--- Entries shown ---

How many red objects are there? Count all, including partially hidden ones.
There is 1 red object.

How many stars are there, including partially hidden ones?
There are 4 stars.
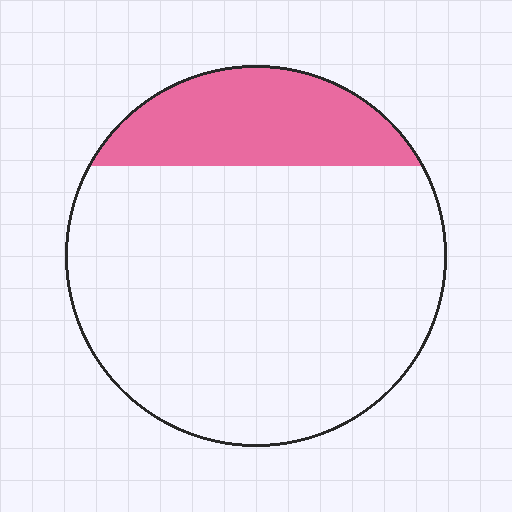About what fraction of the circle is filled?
About one fifth (1/5).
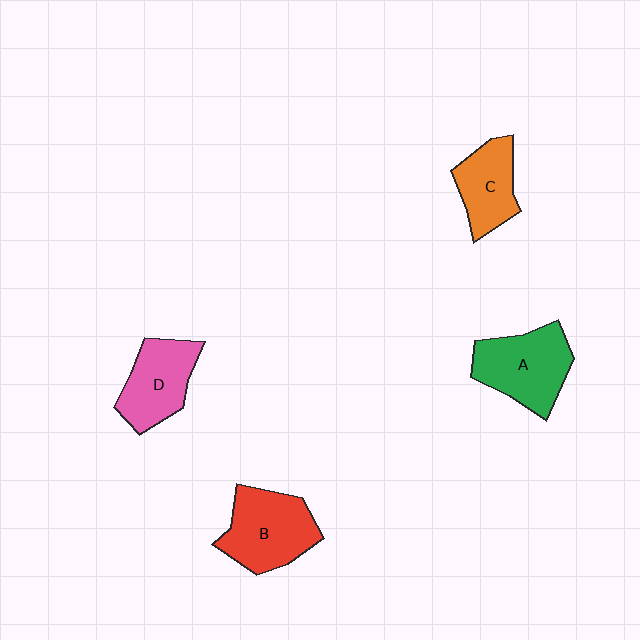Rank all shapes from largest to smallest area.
From largest to smallest: A (green), B (red), D (pink), C (orange).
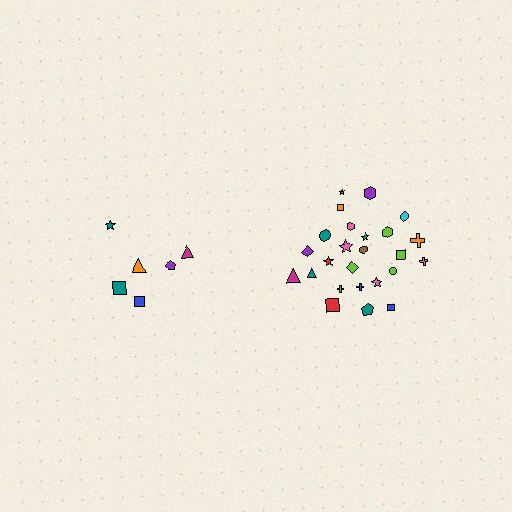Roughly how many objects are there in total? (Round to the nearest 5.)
Roughly 30 objects in total.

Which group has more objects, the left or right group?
The right group.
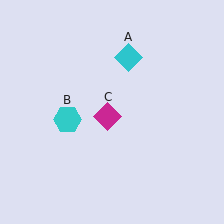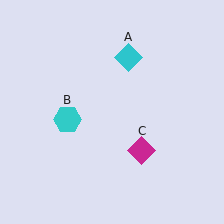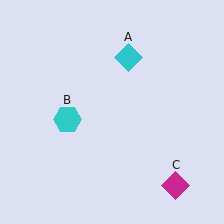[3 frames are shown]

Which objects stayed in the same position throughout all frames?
Cyan diamond (object A) and cyan hexagon (object B) remained stationary.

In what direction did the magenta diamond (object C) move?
The magenta diamond (object C) moved down and to the right.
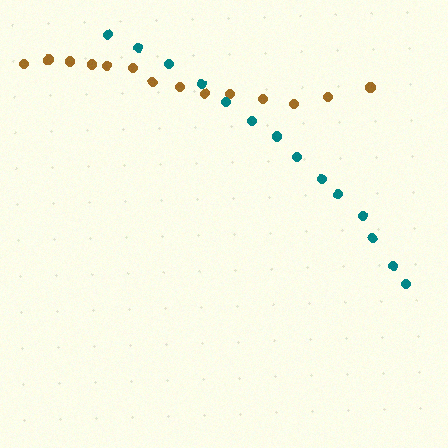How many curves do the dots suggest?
There are 2 distinct paths.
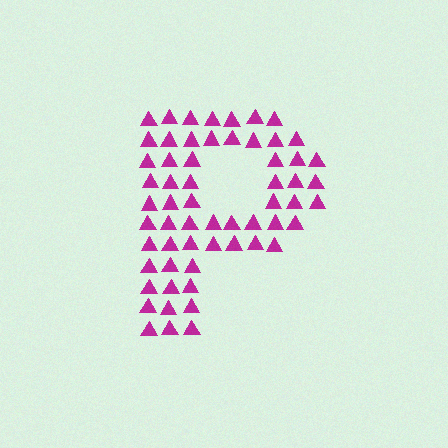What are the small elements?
The small elements are triangles.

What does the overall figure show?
The overall figure shows the letter P.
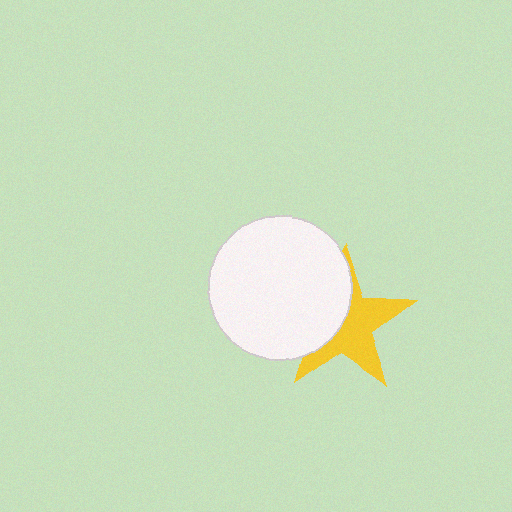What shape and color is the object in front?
The object in front is a white circle.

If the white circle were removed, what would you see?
You would see the complete yellow star.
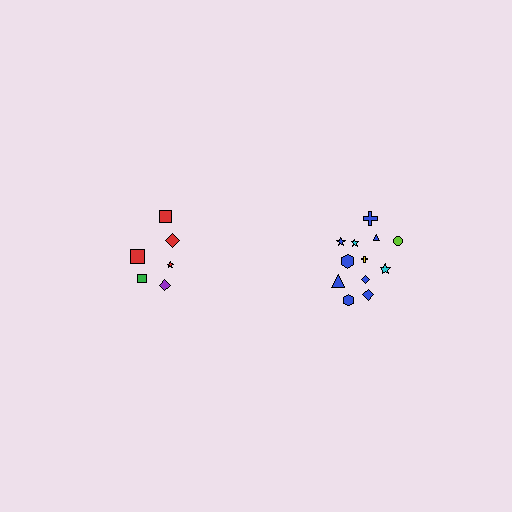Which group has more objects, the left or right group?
The right group.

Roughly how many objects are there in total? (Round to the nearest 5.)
Roughly 20 objects in total.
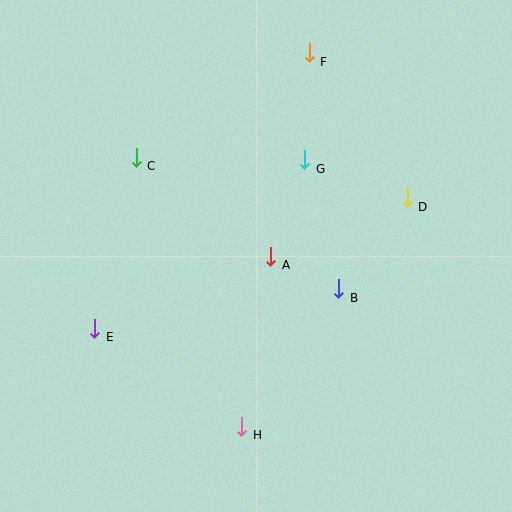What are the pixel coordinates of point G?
Point G is at (305, 169).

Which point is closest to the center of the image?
Point A at (271, 265) is closest to the center.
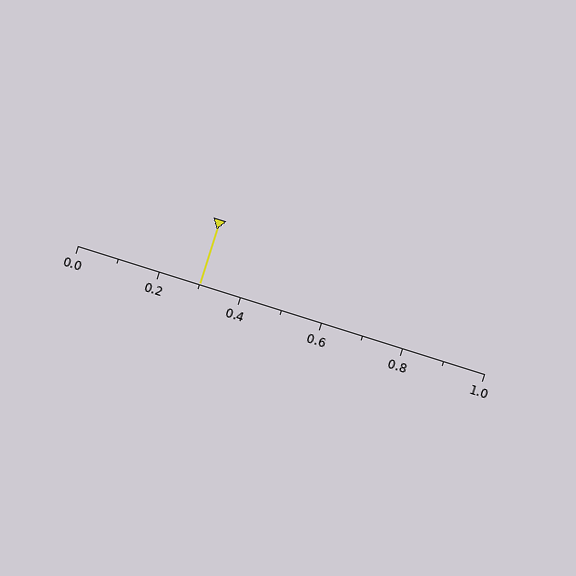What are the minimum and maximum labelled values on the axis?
The axis runs from 0.0 to 1.0.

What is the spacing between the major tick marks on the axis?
The major ticks are spaced 0.2 apart.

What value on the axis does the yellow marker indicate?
The marker indicates approximately 0.3.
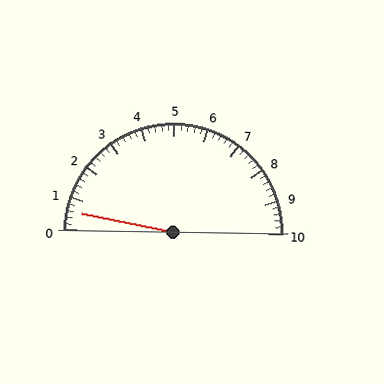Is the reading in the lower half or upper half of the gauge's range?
The reading is in the lower half of the range (0 to 10).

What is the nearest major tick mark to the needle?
The nearest major tick mark is 1.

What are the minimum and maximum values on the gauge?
The gauge ranges from 0 to 10.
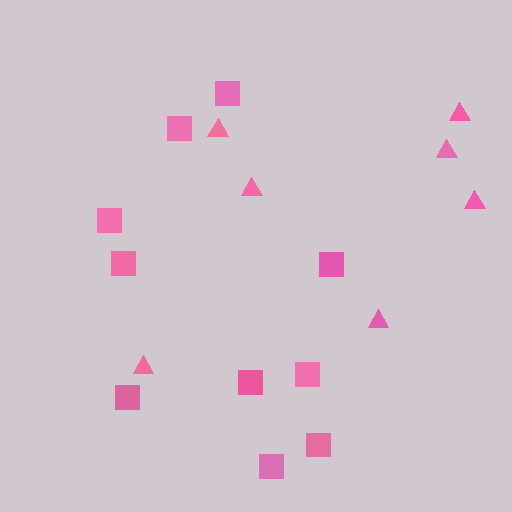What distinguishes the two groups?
There are 2 groups: one group of squares (10) and one group of triangles (7).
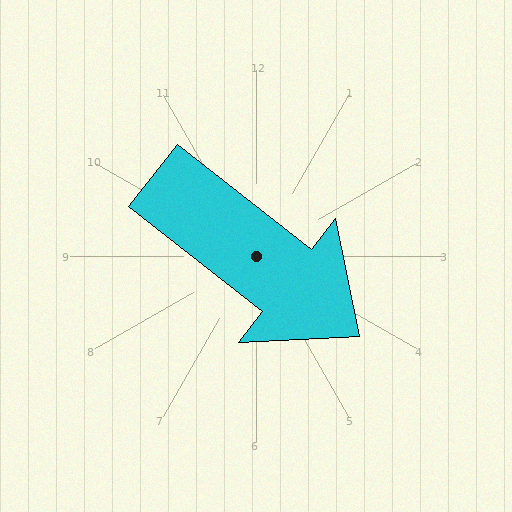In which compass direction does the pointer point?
Southeast.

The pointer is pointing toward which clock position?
Roughly 4 o'clock.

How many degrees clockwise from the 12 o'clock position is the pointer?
Approximately 128 degrees.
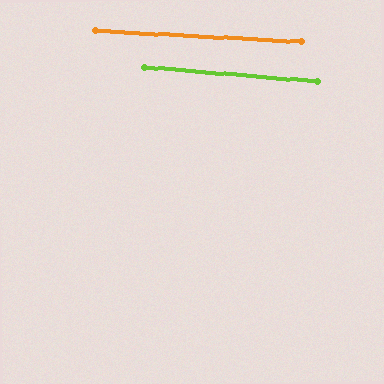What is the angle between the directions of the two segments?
Approximately 1 degree.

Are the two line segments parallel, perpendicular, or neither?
Parallel — their directions differ by only 1.3°.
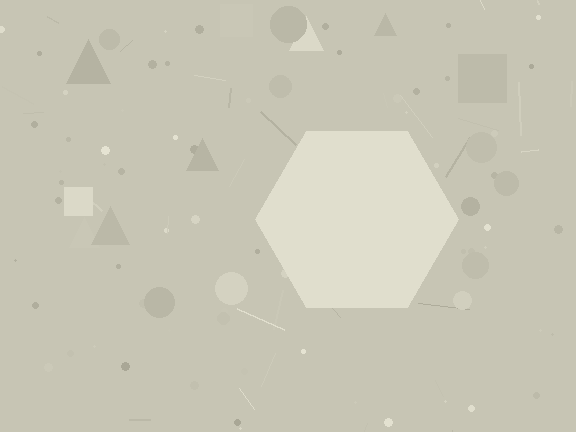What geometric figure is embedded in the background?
A hexagon is embedded in the background.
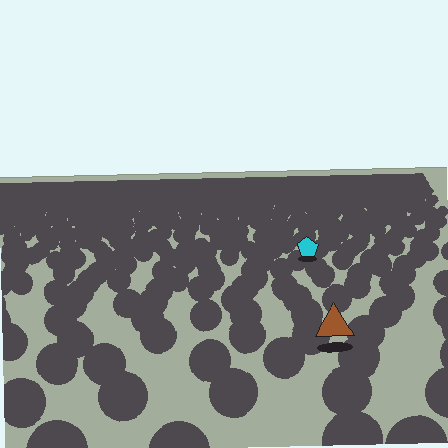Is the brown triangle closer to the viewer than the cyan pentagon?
Yes. The brown triangle is closer — you can tell from the texture gradient: the ground texture is coarser near it.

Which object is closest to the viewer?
The brown triangle is closest. The texture marks near it are larger and more spread out.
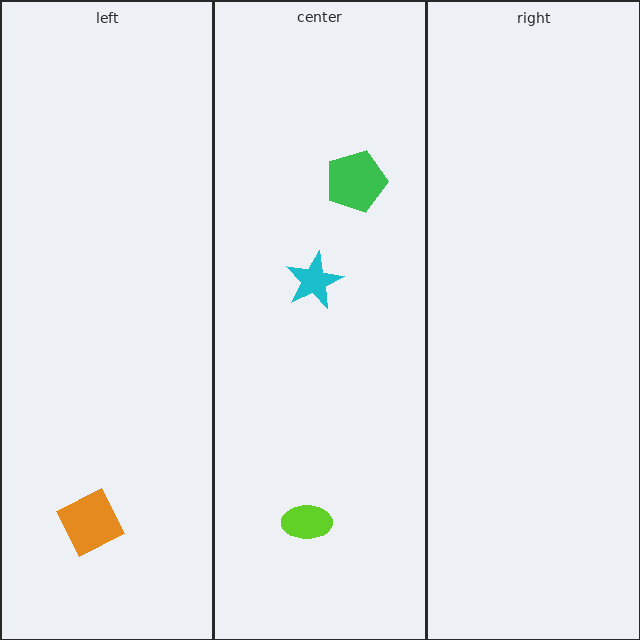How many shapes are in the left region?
1.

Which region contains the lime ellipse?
The center region.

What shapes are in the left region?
The orange diamond.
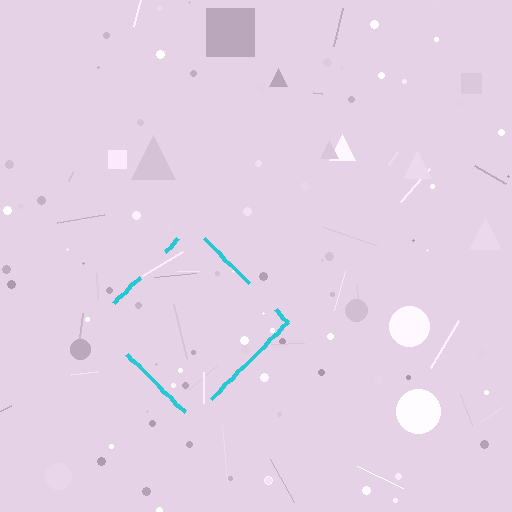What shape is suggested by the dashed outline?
The dashed outline suggests a diamond.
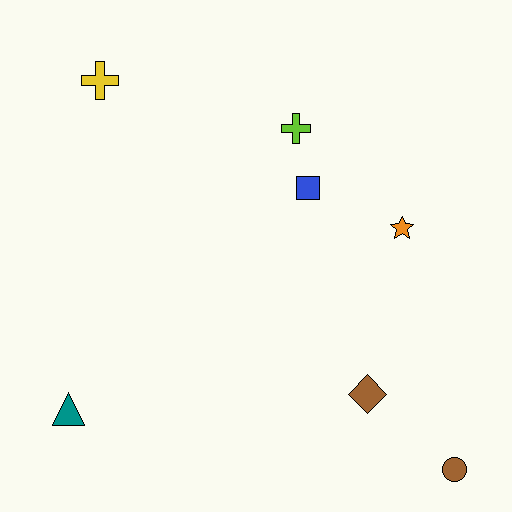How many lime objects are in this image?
There is 1 lime object.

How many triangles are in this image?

---

Stated task — Beginning with the line that contains "The pointer is", repeat every remaining line of the data exactly, the last line included, and omit pictures.

Response to this exercise —
The pointer is pointing toward which clock position?
Roughly 4 o'clock.

How many degrees clockwise from the 12 o'clock position is the pointer?
Approximately 128 degrees.
What is the angle between the directions of the two segments?
Approximately 1 degree.

Are the two line segments parallel, perpendicular, or neither?
Parallel — their directions differ by only 1.3°.
What geometric figure is embedded in the background?
A hexagon is embedded in the background.
Is the brown triangle closer to the viewer than the cyan pentagon?
Yes. The brown triangle is closer — you can tell from the texture gradient: the ground texture is coarser near it.

Which object is closest to the viewer?
The brown triangle is closest. The texture marks near it are larger and more spread out.
How many shapes are in the left region?
1.

Which region contains the lime ellipse?
The center region.

What shapes are in the left region?
The orange diamond.
What shape is suggested by the dashed outline?
The dashed outline suggests a diamond.
How many lime objects are in this image?
There is 1 lime object.

How many triangles are in this image?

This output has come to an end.